» **Exercise directions**
Write out the data below exactly as given, without any of its pictures.

── Data rows ──

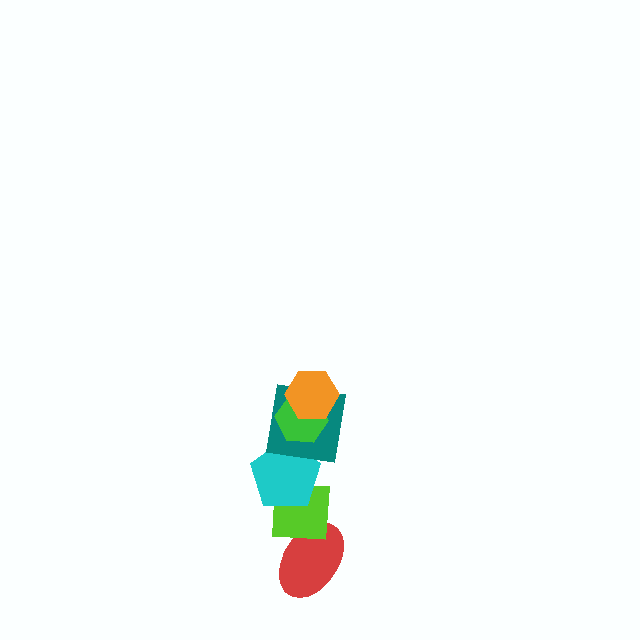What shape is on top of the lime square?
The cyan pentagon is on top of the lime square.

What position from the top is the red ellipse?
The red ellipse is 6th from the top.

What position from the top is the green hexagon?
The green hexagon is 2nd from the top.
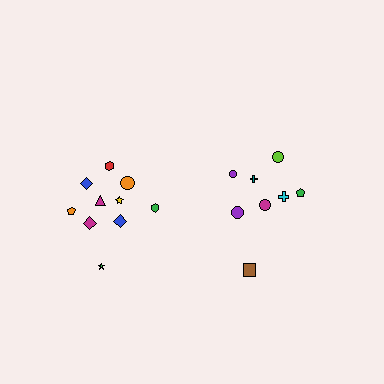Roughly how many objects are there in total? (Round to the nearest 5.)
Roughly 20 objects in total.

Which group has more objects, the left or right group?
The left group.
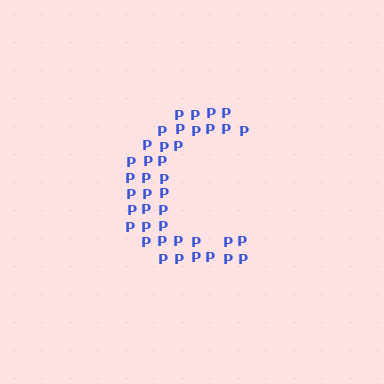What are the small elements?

───

» **Answer below**
What shape is on top of the lime square?
The cyan pentagon is on top of the lime square.

What position from the top is the red ellipse?
The red ellipse is 6th from the top.

What position from the top is the green hexagon?
The green hexagon is 2nd from the top.
Roughly how many objects are there in total? (Round to the nearest 5.)
Roughly 20 objects in total.

Which group has more objects, the left or right group?
The left group.
What are the small elements?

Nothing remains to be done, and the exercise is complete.